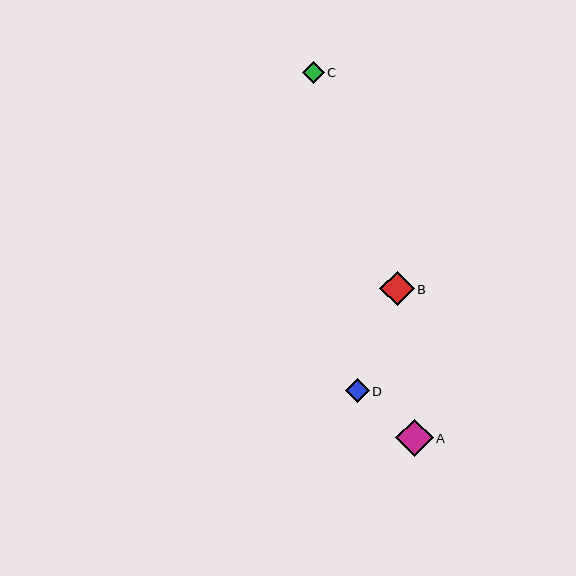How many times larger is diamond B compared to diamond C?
Diamond B is approximately 1.6 times the size of diamond C.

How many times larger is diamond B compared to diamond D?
Diamond B is approximately 1.5 times the size of diamond D.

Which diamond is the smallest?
Diamond C is the smallest with a size of approximately 22 pixels.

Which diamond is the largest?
Diamond A is the largest with a size of approximately 37 pixels.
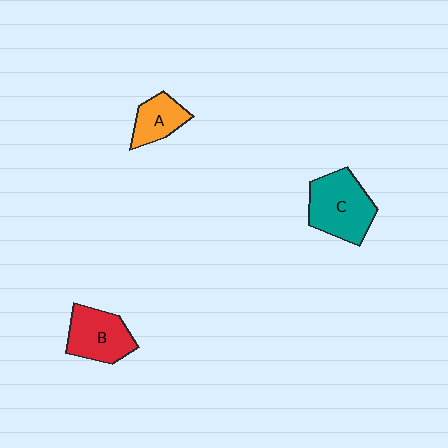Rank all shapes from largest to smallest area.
From largest to smallest: C (teal), B (red), A (orange).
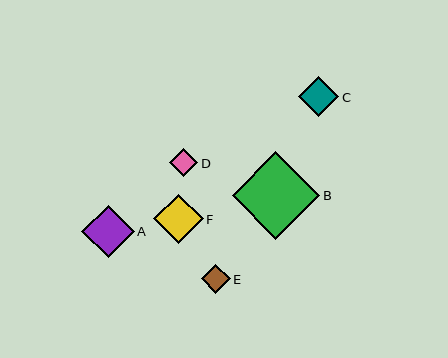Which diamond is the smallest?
Diamond D is the smallest with a size of approximately 28 pixels.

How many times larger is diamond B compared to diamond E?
Diamond B is approximately 3.0 times the size of diamond E.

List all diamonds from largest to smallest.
From largest to smallest: B, A, F, C, E, D.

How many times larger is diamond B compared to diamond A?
Diamond B is approximately 1.7 times the size of diamond A.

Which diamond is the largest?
Diamond B is the largest with a size of approximately 88 pixels.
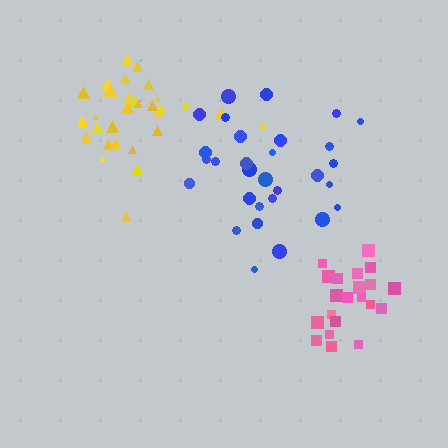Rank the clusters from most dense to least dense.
pink, yellow, blue.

---*---

» **OBJECTIVE**
Pictures stay out of the copy; please restate every record above exactly.

» **TASK RESPONSE**
How many times larger is diamond B compared to diamond C?
Diamond B is approximately 1.6 times the size of diamond C.

How many times larger is diamond B compared to diamond D?
Diamond B is approximately 1.5 times the size of diamond D.

Which diamond is the smallest?
Diamond C is the smallest with a size of approximately 22 pixels.

Which diamond is the largest?
Diamond A is the largest with a size of approximately 37 pixels.
Rank all shapes from largest to smallest area.
From largest to smallest: C (teal), B (red), A (orange).
Which diamond is the smallest?
Diamond D is the smallest with a size of approximately 28 pixels.

How many times larger is diamond B compared to diamond E?
Diamond B is approximately 3.0 times the size of diamond E.

List all diamonds from largest to smallest.
From largest to smallest: B, A, F, C, E, D.

How many times larger is diamond B compared to diamond A?
Diamond B is approximately 1.7 times the size of diamond A.

Which diamond is the largest?
Diamond B is the largest with a size of approximately 88 pixels.
Rank the clusters from most dense to least dense.
pink, yellow, blue.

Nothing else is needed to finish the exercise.